**Data for this task**
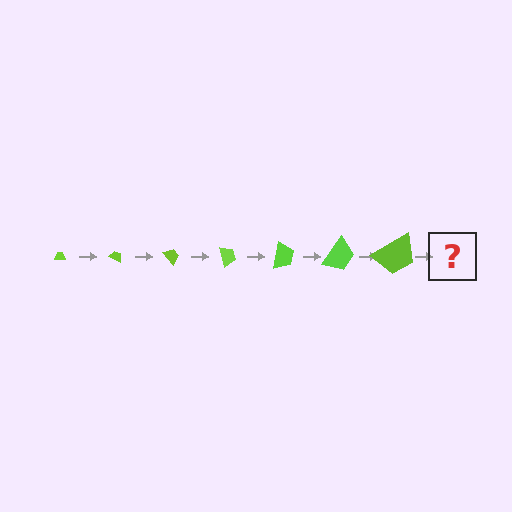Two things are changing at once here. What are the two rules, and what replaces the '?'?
The two rules are that the trapezoid grows larger each step and it rotates 25 degrees clockwise each step. The '?' should be a trapezoid, larger than the previous one and rotated 175 degrees clockwise from the start.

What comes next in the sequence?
The next element should be a trapezoid, larger than the previous one and rotated 175 degrees clockwise from the start.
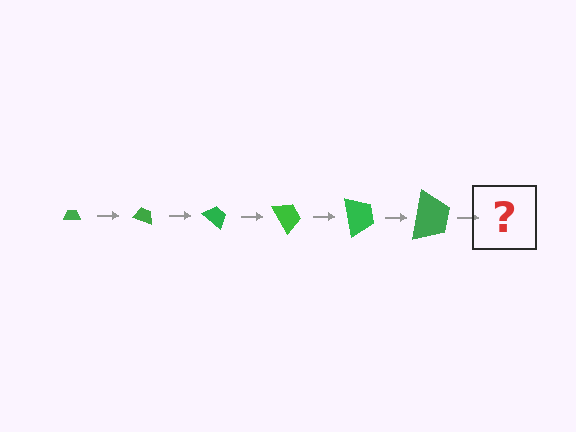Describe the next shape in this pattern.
It should be a trapezoid, larger than the previous one and rotated 120 degrees clockwise from the start.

**The exercise**
With the pictures omitted, reproduce the records in full and exactly.

**Answer for the task**
Two things are changing at once here. What are the two rules, and what replaces the '?'?
The two rules are that the trapezoid grows larger each step and it rotates 25 degrees clockwise each step. The '?' should be a trapezoid, larger than the previous one and rotated 175 degrees clockwise from the start.

What comes next in the sequence?
The next element should be a trapezoid, larger than the previous one and rotated 175 degrees clockwise from the start.
Describe the next shape in this pattern.
It should be a trapezoid, larger than the previous one and rotated 120 degrees clockwise from the start.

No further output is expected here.